━━━━━ Data shown ━━━━━

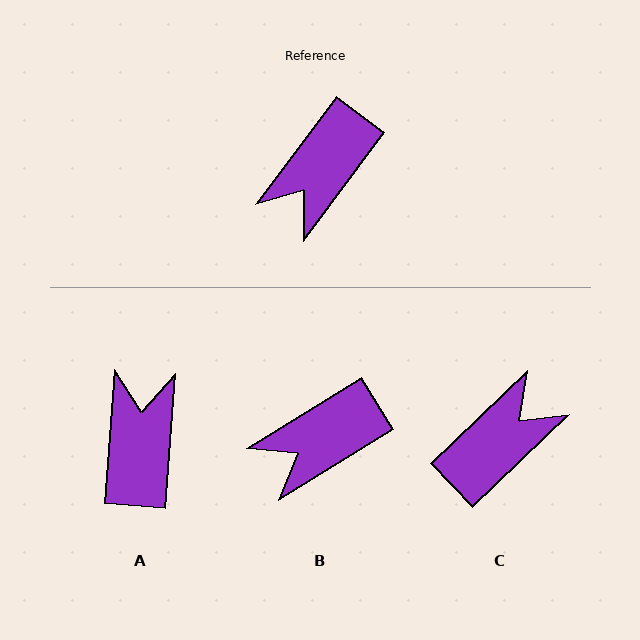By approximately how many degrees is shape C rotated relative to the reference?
Approximately 170 degrees counter-clockwise.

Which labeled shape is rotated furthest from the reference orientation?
C, about 170 degrees away.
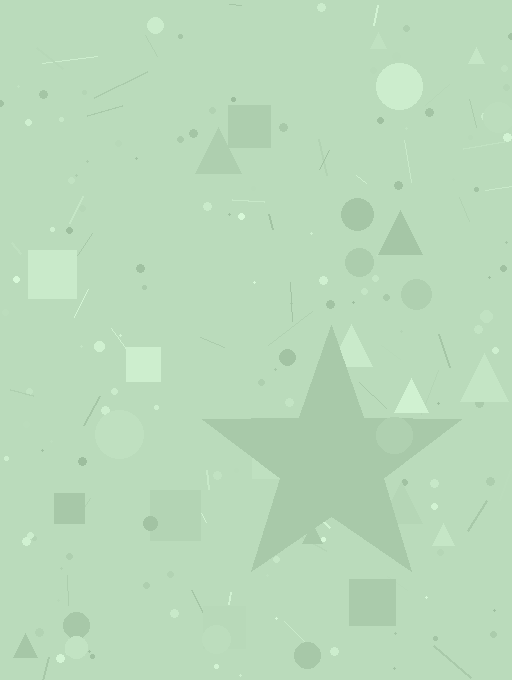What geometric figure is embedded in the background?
A star is embedded in the background.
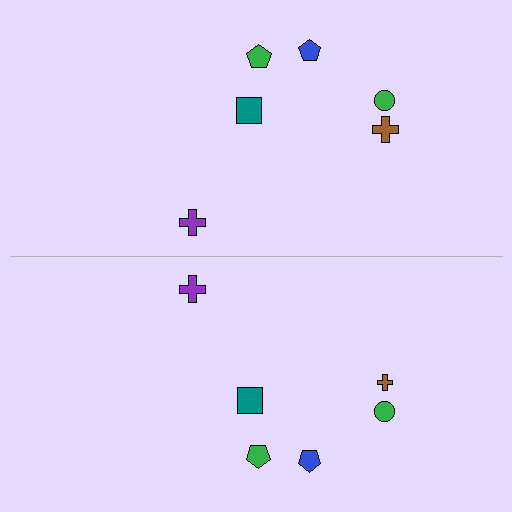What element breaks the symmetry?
The brown cross on the bottom side has a different size than its mirror counterpart.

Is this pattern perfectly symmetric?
No, the pattern is not perfectly symmetric. The brown cross on the bottom side has a different size than its mirror counterpart.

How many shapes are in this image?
There are 12 shapes in this image.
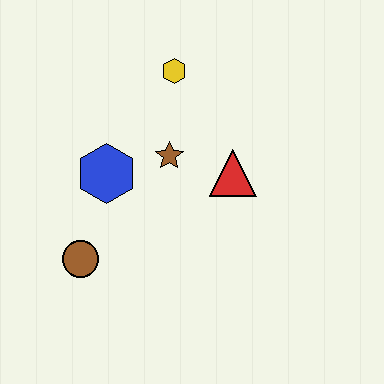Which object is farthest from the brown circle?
The yellow hexagon is farthest from the brown circle.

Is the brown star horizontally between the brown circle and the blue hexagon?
No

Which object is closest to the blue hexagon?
The brown star is closest to the blue hexagon.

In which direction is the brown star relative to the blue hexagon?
The brown star is to the right of the blue hexagon.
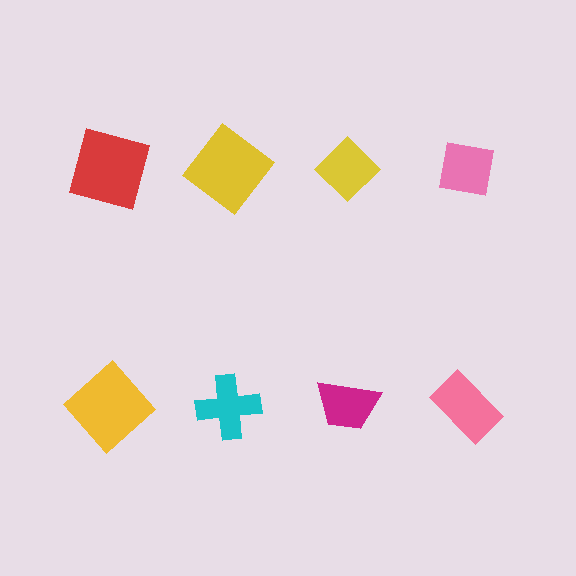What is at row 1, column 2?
A yellow diamond.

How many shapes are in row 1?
4 shapes.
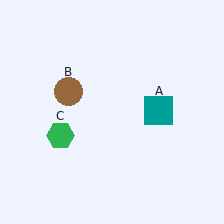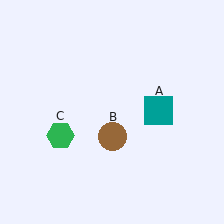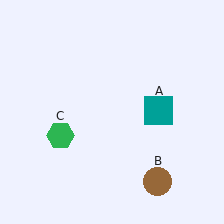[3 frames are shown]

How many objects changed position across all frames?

━━━━━

Copy nothing but the lines from the top of the data down to the line containing "[3 frames are shown]", and leave the pictures out.

By approximately how many degrees is shape C rotated relative to the reference?
Approximately 170 degrees counter-clockwise.

Which labeled shape is rotated furthest from the reference orientation?
C, about 170 degrees away.
What geometric figure is embedded in the background?
A star is embedded in the background.
What element breaks the symmetry?
The brown cross on the bottom side has a different size than its mirror counterpart.

Is this pattern perfectly symmetric?
No, the pattern is not perfectly symmetric. The brown cross on the bottom side has a different size than its mirror counterpart.

How many shapes are in this image?
There are 12 shapes in this image.
Which object is farthest from the brown circle?
The yellow hexagon is farthest from the brown circle.

Is the brown star horizontally between the brown circle and the blue hexagon?
No

Which object is closest to the blue hexagon?
The brown star is closest to the blue hexagon.

In which direction is the brown star relative to the blue hexagon?
The brown star is to the right of the blue hexagon.
What is at row 1, column 2?
A yellow diamond.

How many shapes are in row 1?
4 shapes.
[3 frames are shown]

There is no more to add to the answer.